-------- EXCERPTED RECORDS --------

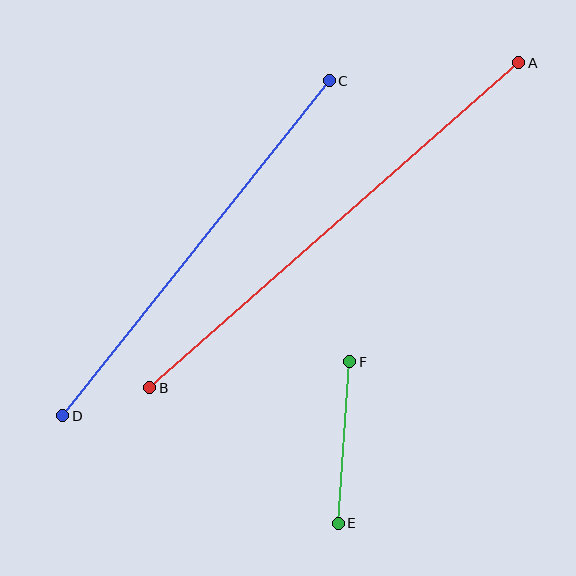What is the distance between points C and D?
The distance is approximately 428 pixels.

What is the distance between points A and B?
The distance is approximately 492 pixels.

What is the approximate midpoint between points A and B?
The midpoint is at approximately (334, 225) pixels.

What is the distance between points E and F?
The distance is approximately 162 pixels.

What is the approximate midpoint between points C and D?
The midpoint is at approximately (196, 248) pixels.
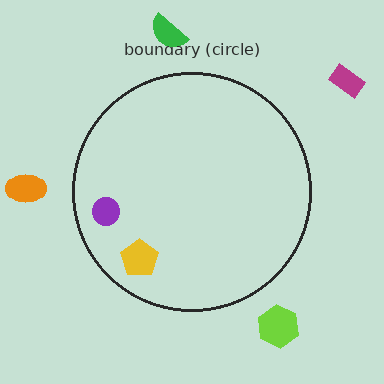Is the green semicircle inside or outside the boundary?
Outside.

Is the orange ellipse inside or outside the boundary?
Outside.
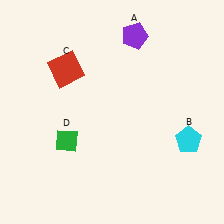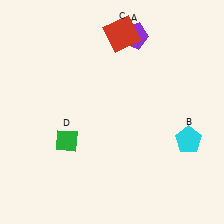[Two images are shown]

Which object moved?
The red square (C) moved up and to the right.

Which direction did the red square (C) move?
The red square (C) moved up and to the right.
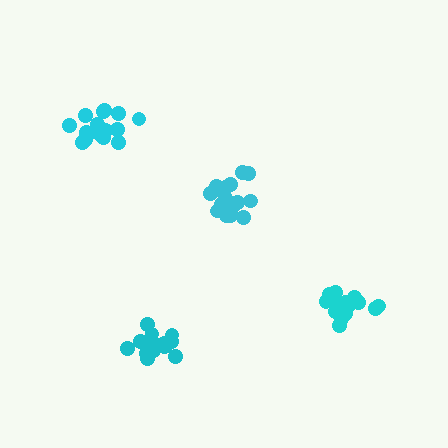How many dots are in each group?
Group 1: 15 dots, Group 2: 18 dots, Group 3: 17 dots, Group 4: 16 dots (66 total).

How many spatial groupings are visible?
There are 4 spatial groupings.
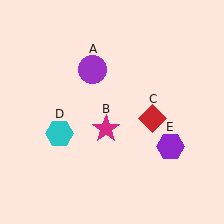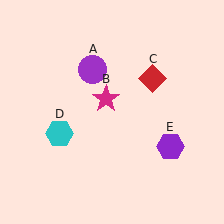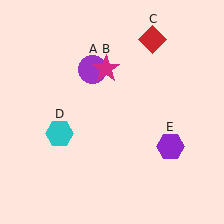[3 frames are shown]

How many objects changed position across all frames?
2 objects changed position: magenta star (object B), red diamond (object C).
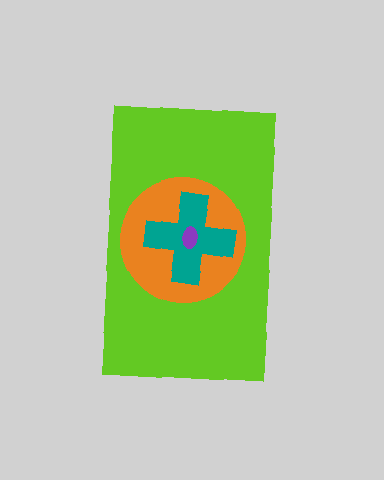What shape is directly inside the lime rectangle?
The orange circle.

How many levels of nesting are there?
4.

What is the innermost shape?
The purple ellipse.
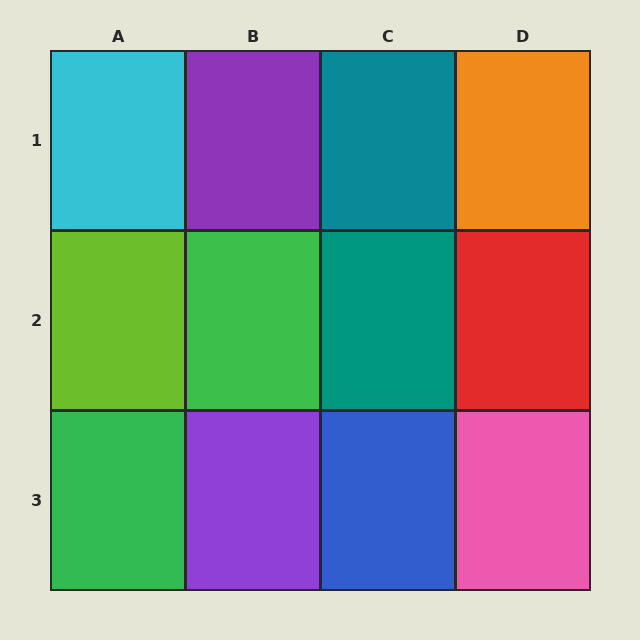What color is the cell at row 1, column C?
Teal.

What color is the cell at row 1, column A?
Cyan.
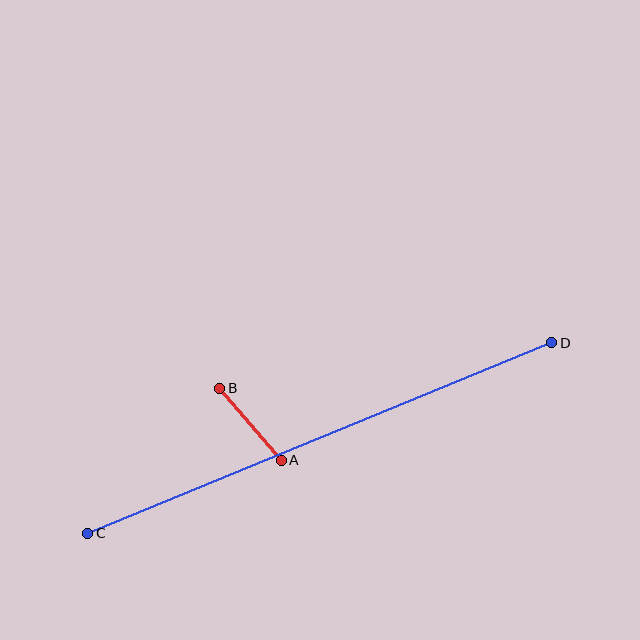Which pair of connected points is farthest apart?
Points C and D are farthest apart.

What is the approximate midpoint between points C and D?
The midpoint is at approximately (320, 438) pixels.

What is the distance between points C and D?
The distance is approximately 501 pixels.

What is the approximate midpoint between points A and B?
The midpoint is at approximately (250, 424) pixels.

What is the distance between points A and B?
The distance is approximately 95 pixels.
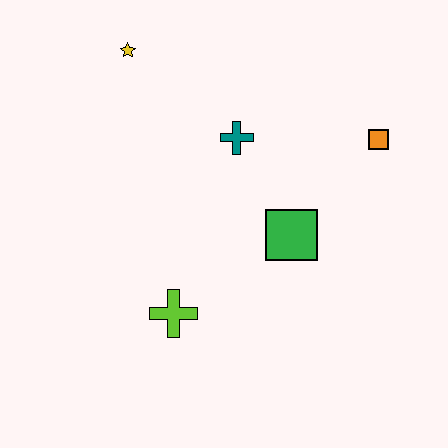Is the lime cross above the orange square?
No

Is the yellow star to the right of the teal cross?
No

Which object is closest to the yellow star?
The teal cross is closest to the yellow star.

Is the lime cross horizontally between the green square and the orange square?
No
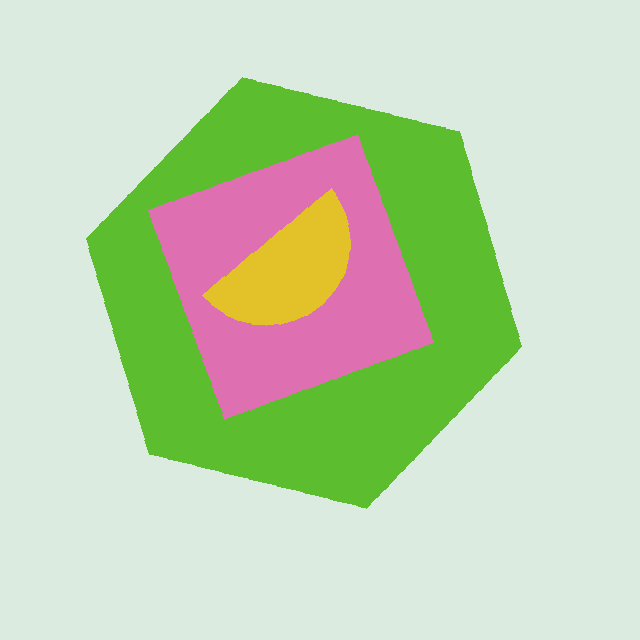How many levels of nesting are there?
3.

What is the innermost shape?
The yellow semicircle.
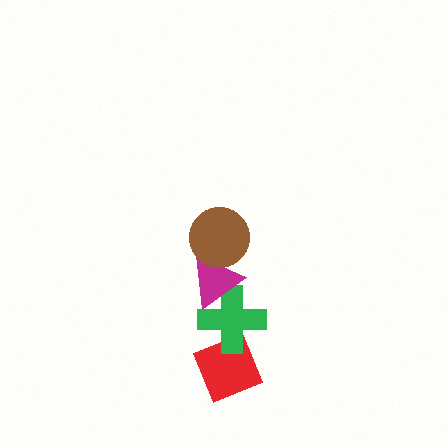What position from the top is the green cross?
The green cross is 3rd from the top.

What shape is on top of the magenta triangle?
The brown circle is on top of the magenta triangle.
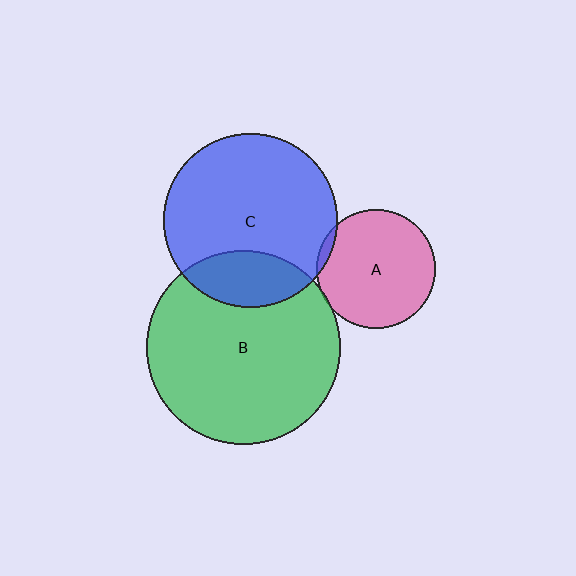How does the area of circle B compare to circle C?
Approximately 1.3 times.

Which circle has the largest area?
Circle B (green).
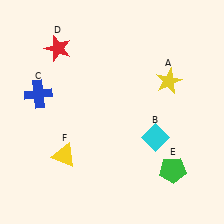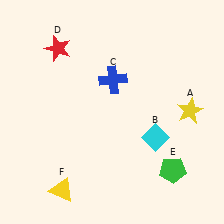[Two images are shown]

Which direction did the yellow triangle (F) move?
The yellow triangle (F) moved down.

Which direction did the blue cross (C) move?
The blue cross (C) moved right.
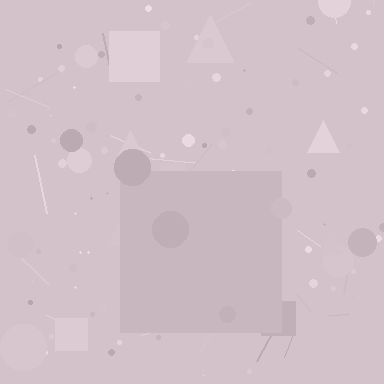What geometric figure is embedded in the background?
A square is embedded in the background.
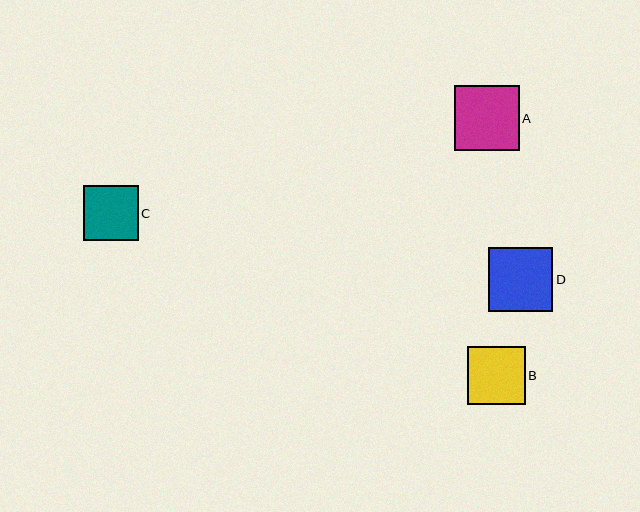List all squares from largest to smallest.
From largest to smallest: A, D, B, C.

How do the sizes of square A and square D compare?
Square A and square D are approximately the same size.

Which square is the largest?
Square A is the largest with a size of approximately 65 pixels.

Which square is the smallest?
Square C is the smallest with a size of approximately 55 pixels.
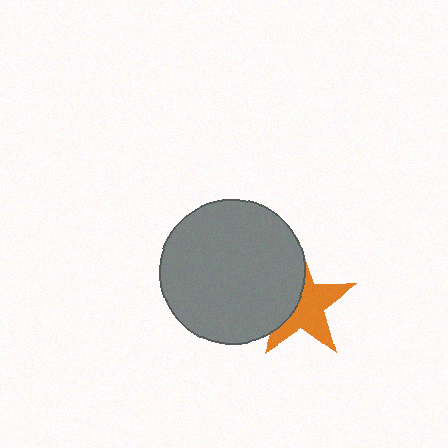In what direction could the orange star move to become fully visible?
The orange star could move right. That would shift it out from behind the gray circle entirely.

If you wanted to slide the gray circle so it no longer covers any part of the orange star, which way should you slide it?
Slide it left — that is the most direct way to separate the two shapes.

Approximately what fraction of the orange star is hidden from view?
Roughly 42% of the orange star is hidden behind the gray circle.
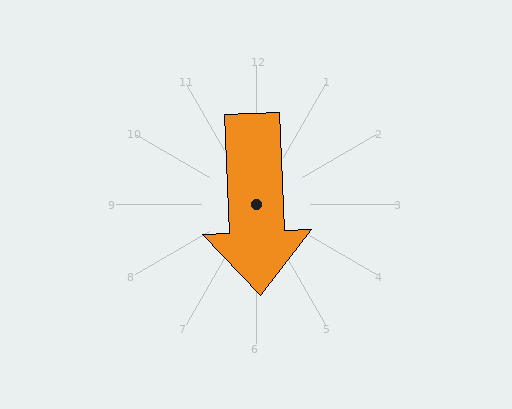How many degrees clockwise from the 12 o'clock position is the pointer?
Approximately 177 degrees.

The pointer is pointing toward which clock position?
Roughly 6 o'clock.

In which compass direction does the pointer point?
South.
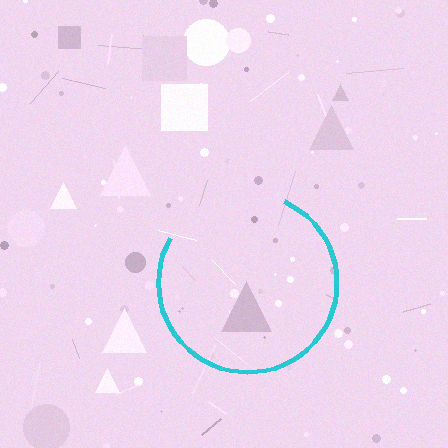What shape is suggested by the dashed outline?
The dashed outline suggests a circle.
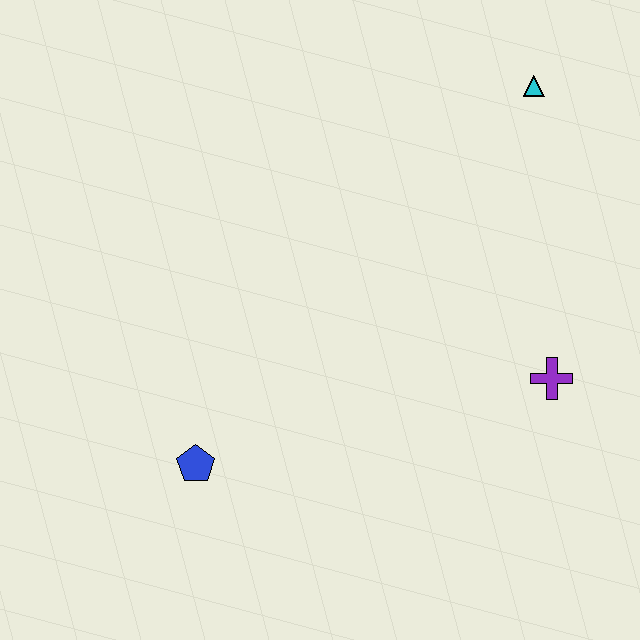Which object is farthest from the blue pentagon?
The cyan triangle is farthest from the blue pentagon.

--------

→ **TASK GOAL**
Return the material word for word. Pictures are not part of the copy.

→ **RESULT**
What is the distance between points C and D?
The distance is approximately 428 pixels.

What is the distance between points A and B?
The distance is approximately 492 pixels.

What is the approximate midpoint between points A and B?
The midpoint is at approximately (334, 225) pixels.

What is the distance between points E and F?
The distance is approximately 162 pixels.

What is the approximate midpoint between points C and D?
The midpoint is at approximately (196, 248) pixels.
Is the green semicircle inside or outside the boundary?
Outside.

Is the orange ellipse inside or outside the boundary?
Outside.
[Two images are shown]

Which object moved?
The red square (C) moved up and to the right.

Which direction did the red square (C) move?
The red square (C) moved up and to the right.
How many dots are in each group?
Group 1: 15 dots, Group 2: 18 dots, Group 3: 17 dots, Group 4: 16 dots (66 total).

How many spatial groupings are visible?
There are 4 spatial groupings.
[3 frames are shown]

How many objects changed position across all frames?
2 objects changed position: magenta star (object B), red diamond (object C).
What shape is directly inside the lime rectangle?
The orange circle.

How many levels of nesting are there?
4.

What is the innermost shape?
The purple ellipse.
What color is the cell at row 1, column C?
Teal.

What color is the cell at row 1, column A?
Cyan.
Which pair of connected points is farthest apart?
Points C and D are farthest apart.

What is the approximate midpoint between points C and D?
The midpoint is at approximately (320, 438) pixels.

What is the distance between points C and D?
The distance is approximately 501 pixels.

What is the approximate midpoint between points A and B?
The midpoint is at approximately (250, 424) pixels.

What is the distance between points A and B?
The distance is approximately 95 pixels.
Is the lime cross above the orange square?
No

Is the yellow star to the right of the teal cross?
No

Which object is closest to the yellow star?
The teal cross is closest to the yellow star.

Is the lime cross horizontally between the green square and the orange square?
No
How many levels of nesting are there?
3.

What is the innermost shape?
The yellow semicircle.
What position from the top is the green cross?
The green cross is 3rd from the top.

What shape is on top of the magenta triangle?
The brown circle is on top of the magenta triangle.
How does the area of circle B compare to circle C?
Approximately 1.3 times.

Which circle has the largest area?
Circle B (green).
[Two images are shown]

Which direction did the yellow triangle (F) move?
The yellow triangle (F) moved down.

Which direction did the blue cross (C) move?
The blue cross (C) moved right.
What geometric figure is embedded in the background?
A square is embedded in the background.
List all squares from largest to smallest.
From largest to smallest: A, D, B, C.

How do the sizes of square A and square D compare?
Square A and square D are approximately the same size.

Which square is the largest?
Square A is the largest with a size of approximately 65 pixels.

Which square is the smallest?
Square C is the smallest with a size of approximately 55 pixels.
In what direction could the orange star move to become fully visible?
The orange star could move right. That would shift it out from behind the gray circle entirely.

If you wanted to slide the gray circle so it no longer covers any part of the orange star, which way should you slide it?
Slide it left — that is the most direct way to separate the two shapes.

Approximately what fraction of the orange star is hidden from view?
Roughly 42% of the orange star is hidden behind the gray circle.
How many degrees clockwise from the 12 o'clock position is the pointer?
Approximately 177 degrees.

The pointer is pointing toward which clock position?
Roughly 6 o'clock.

In which compass direction does the pointer point?
South.
What shape is suggested by the dashed outline?
The dashed outline suggests a circle.
Which object is farthest from the blue pentagon?
The cyan triangle is farthest from the blue pentagon.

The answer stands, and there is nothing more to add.